[start of SUPPLIED ENTRIES]

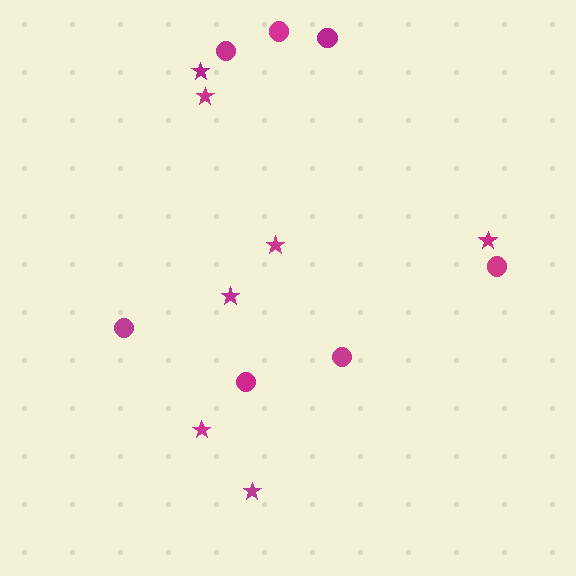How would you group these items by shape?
There are 2 groups: one group of stars (7) and one group of circles (7).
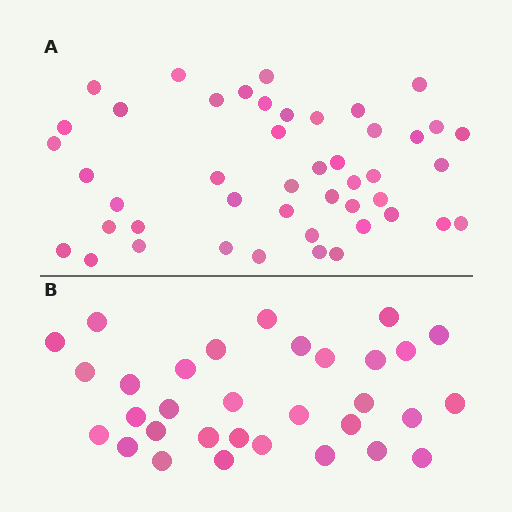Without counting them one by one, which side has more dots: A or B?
Region A (the top region) has more dots.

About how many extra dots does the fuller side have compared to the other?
Region A has approximately 15 more dots than region B.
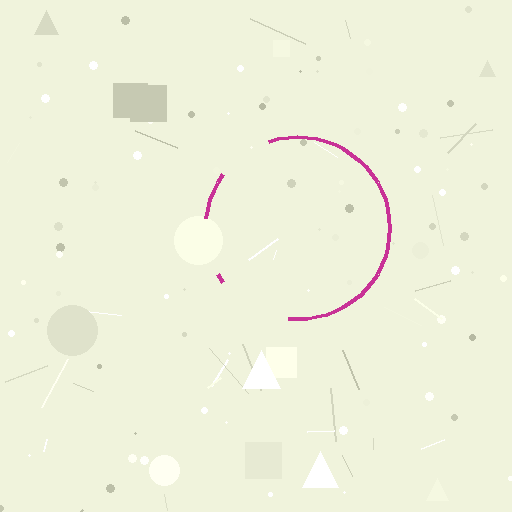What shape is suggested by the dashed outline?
The dashed outline suggests a circle.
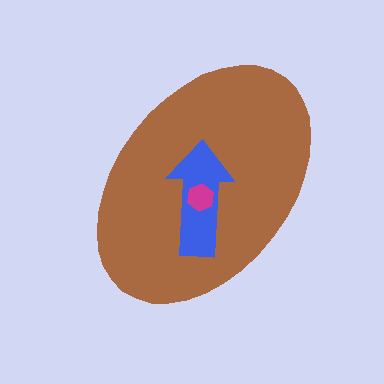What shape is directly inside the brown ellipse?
The blue arrow.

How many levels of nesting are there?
3.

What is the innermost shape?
The magenta hexagon.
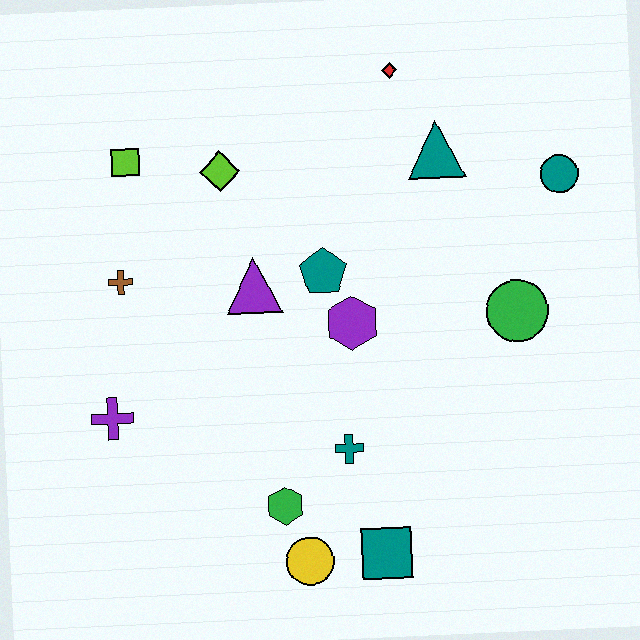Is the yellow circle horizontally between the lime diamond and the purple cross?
No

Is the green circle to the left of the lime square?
No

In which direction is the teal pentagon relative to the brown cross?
The teal pentagon is to the right of the brown cross.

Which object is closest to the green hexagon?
The yellow circle is closest to the green hexagon.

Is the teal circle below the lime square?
Yes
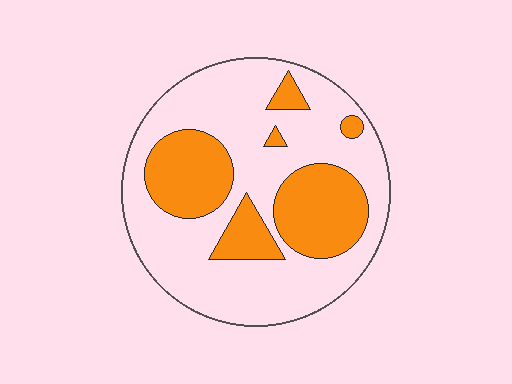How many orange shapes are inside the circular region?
6.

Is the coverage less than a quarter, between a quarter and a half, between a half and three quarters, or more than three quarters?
Between a quarter and a half.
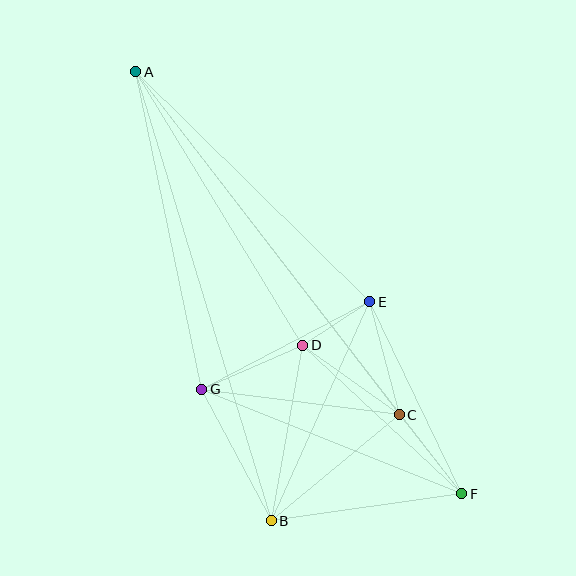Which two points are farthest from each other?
Points A and F are farthest from each other.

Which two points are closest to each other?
Points D and E are closest to each other.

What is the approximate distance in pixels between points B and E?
The distance between B and E is approximately 240 pixels.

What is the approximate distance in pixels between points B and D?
The distance between B and D is approximately 178 pixels.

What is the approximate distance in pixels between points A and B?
The distance between A and B is approximately 469 pixels.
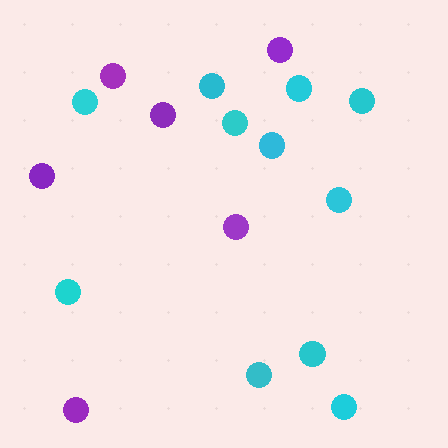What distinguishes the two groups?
There are 2 groups: one group of cyan circles (11) and one group of purple circles (6).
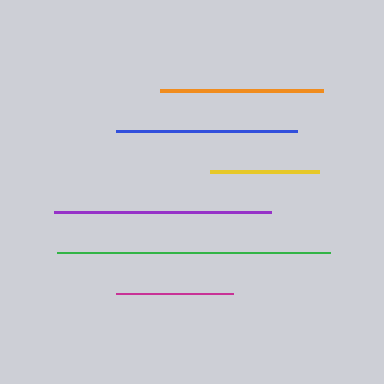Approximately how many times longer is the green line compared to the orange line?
The green line is approximately 1.7 times the length of the orange line.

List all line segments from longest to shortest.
From longest to shortest: green, purple, blue, orange, magenta and yellow (about equal).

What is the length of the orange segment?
The orange segment is approximately 163 pixels long.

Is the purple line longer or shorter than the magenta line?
The purple line is longer than the magenta line.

[end of SUPPLIED ENTRIES]

Every line of text is to be repeated exactly; pictures are left out.

**RESPONSE:**
How would you group these items by shape?
There are 2 groups: one group of stars (7) and one group of circles (7).
Without counting them one by one, which side has more dots: A or B?
Region A (the top region) has more dots.

About how many extra dots does the fuller side have compared to the other?
Region A has approximately 15 more dots than region B.
What shape is suggested by the dashed outline?
The dashed outline suggests a circle.
What shape is directly inside the brown ellipse?
The blue arrow.

How many levels of nesting are there?
3.

What is the innermost shape?
The magenta hexagon.
Is the yellow circle horizontally between the lime diamond and the purple cross?
No

Is the green circle to the left of the lime square?
No

In which direction is the teal pentagon relative to the brown cross?
The teal pentagon is to the right of the brown cross.

Which object is closest to the green hexagon?
The yellow circle is closest to the green hexagon.

Is the teal circle below the lime square?
Yes
How many orange shapes are inside the circular region?
6.

Is the coverage less than a quarter, between a quarter and a half, between a half and three quarters, or more than three quarters?
Between a quarter and a half.
Which two points are farthest from each other?
Points A and F are farthest from each other.

Which two points are closest to each other?
Points D and E are closest to each other.

What is the approximate distance in pixels between points B and E?
The distance between B and E is approximately 240 pixels.

What is the approximate distance in pixels between points B and D?
The distance between B and D is approximately 178 pixels.

What is the approximate distance in pixels between points A and B?
The distance between A and B is approximately 469 pixels.
What distinguishes the two groups?
There are 2 groups: one group of cyan circles (11) and one group of purple circles (6).
Approximately how many times longer is the green line compared to the orange line?
The green line is approximately 1.7 times the length of the orange line.

List all line segments from longest to shortest.
From longest to shortest: green, purple, blue, orange, magenta and yellow (about equal).

What is the length of the orange segment?
The orange segment is approximately 163 pixels long.

Is the purple line longer or shorter than the magenta line?
The purple line is longer than the magenta line.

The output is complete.